**What to work on**
Set the data down again, exactly as it reads, but without the pictures.

Entries taken from a collection:
****************************************

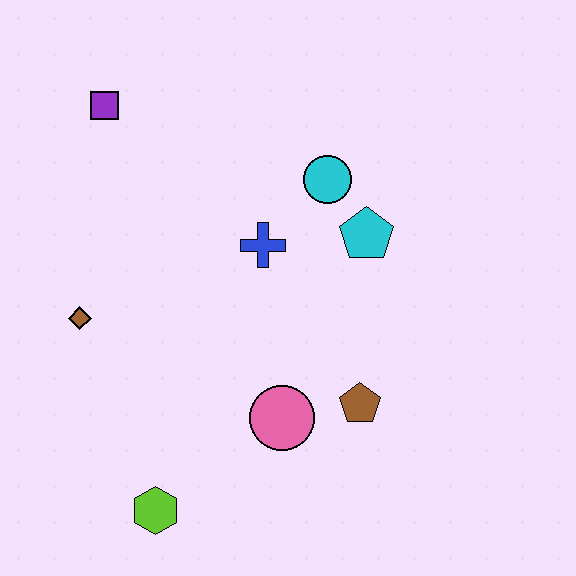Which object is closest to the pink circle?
The brown pentagon is closest to the pink circle.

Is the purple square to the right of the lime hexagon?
No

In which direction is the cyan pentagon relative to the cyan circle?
The cyan pentagon is below the cyan circle.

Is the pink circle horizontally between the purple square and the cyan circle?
Yes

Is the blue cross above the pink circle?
Yes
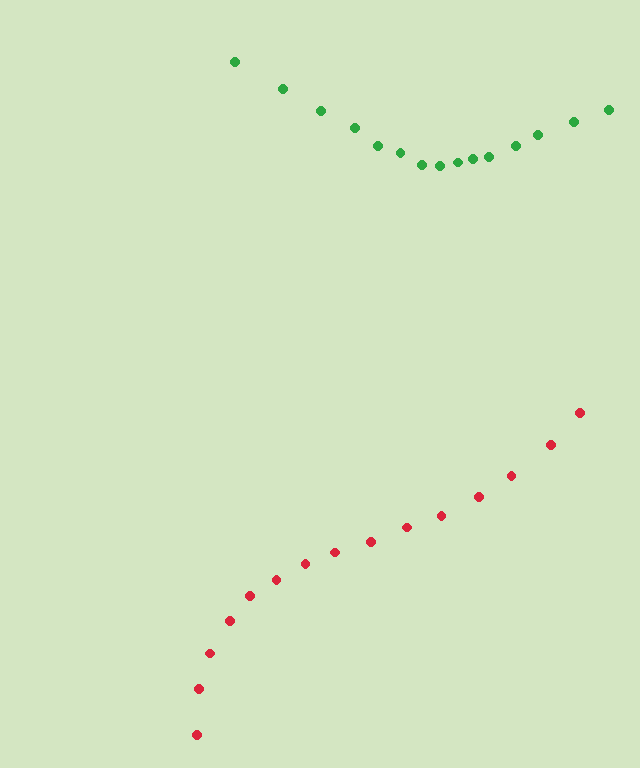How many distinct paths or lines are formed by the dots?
There are 2 distinct paths.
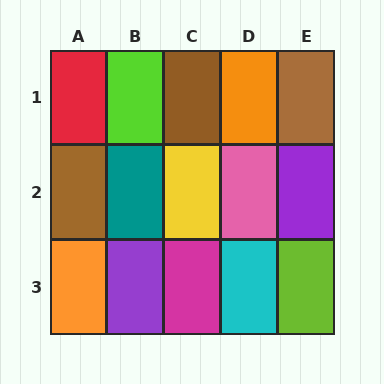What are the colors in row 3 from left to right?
Orange, purple, magenta, cyan, lime.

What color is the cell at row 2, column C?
Yellow.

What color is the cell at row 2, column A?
Brown.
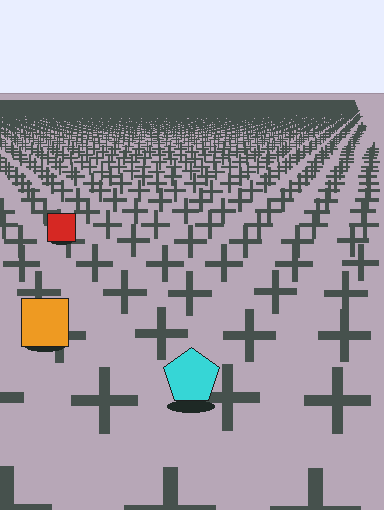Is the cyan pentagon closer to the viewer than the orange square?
Yes. The cyan pentagon is closer — you can tell from the texture gradient: the ground texture is coarser near it.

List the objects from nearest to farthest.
From nearest to farthest: the cyan pentagon, the orange square, the red square.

****************************************

**Expected answer**
Which object is closest to the pink circle?
The brown pentagon is closest to the pink circle.

Is the purple square to the right of the lime hexagon?
No

In which direction is the cyan pentagon relative to the cyan circle?
The cyan pentagon is below the cyan circle.

Is the pink circle horizontally between the purple square and the cyan circle?
Yes

Is the blue cross above the pink circle?
Yes
How many distinct paths or lines are formed by the dots?
There are 2 distinct paths.
What are the colors in row 3 from left to right?
Orange, purple, magenta, cyan, lime.

What color is the cell at row 2, column C?
Yellow.

What color is the cell at row 2, column A?
Brown.
Is the cyan pentagon closer to the viewer than the orange square?
Yes. The cyan pentagon is closer — you can tell from the texture gradient: the ground texture is coarser near it.

List the objects from nearest to farthest.
From nearest to farthest: the cyan pentagon, the orange square, the red square.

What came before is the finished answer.